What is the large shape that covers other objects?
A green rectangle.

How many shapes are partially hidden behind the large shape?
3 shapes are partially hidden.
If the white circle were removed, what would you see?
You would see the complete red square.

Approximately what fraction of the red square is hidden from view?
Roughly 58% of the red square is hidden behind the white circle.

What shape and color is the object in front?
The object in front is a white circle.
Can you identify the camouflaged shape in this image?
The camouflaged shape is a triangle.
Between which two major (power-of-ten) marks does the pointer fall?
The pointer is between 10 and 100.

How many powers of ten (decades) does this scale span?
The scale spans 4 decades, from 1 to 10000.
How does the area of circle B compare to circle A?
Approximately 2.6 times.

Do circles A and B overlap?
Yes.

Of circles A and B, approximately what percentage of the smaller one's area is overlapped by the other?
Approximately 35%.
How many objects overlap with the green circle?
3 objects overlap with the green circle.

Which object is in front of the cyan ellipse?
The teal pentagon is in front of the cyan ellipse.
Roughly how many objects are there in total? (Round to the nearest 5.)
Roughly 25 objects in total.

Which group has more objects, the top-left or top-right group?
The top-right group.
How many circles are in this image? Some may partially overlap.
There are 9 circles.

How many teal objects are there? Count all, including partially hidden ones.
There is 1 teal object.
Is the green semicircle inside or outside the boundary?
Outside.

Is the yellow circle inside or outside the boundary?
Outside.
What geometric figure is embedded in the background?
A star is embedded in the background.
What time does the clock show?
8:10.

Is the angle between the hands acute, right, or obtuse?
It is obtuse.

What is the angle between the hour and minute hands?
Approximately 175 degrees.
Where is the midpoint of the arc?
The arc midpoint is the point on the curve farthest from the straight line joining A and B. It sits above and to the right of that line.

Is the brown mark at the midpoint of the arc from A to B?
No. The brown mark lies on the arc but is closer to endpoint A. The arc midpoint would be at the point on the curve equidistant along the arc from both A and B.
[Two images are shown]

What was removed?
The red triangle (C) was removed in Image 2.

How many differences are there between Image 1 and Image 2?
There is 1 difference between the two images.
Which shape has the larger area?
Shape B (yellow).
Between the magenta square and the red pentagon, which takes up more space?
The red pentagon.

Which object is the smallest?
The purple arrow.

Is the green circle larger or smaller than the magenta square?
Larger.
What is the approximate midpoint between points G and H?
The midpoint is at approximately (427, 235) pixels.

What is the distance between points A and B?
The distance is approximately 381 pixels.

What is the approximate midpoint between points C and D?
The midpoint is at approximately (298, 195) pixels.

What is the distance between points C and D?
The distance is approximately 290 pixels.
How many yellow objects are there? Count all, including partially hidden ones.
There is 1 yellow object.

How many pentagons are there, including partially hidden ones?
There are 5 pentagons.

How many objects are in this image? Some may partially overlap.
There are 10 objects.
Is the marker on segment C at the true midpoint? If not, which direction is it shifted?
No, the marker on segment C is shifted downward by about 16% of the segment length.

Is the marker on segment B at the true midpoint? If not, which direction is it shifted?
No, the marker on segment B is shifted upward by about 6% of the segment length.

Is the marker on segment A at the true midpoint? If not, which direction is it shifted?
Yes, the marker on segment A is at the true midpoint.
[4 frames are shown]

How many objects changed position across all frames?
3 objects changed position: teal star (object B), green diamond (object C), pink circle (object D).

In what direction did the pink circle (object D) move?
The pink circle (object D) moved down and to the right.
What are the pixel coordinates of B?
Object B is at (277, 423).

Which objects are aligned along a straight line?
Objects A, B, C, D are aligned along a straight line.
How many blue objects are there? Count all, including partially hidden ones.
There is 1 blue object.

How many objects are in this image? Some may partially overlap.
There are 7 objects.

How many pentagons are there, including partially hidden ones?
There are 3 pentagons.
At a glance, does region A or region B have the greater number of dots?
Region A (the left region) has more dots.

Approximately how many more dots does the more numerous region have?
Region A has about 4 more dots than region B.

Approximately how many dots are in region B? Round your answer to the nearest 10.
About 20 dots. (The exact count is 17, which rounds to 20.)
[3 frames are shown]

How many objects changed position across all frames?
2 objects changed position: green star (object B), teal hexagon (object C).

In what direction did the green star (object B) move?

* Aim of the task
Which lines contain "shown"? Show each of them.

* Correct response
[Two images are shown]
[4 frames are shown]
[3 frames are shown]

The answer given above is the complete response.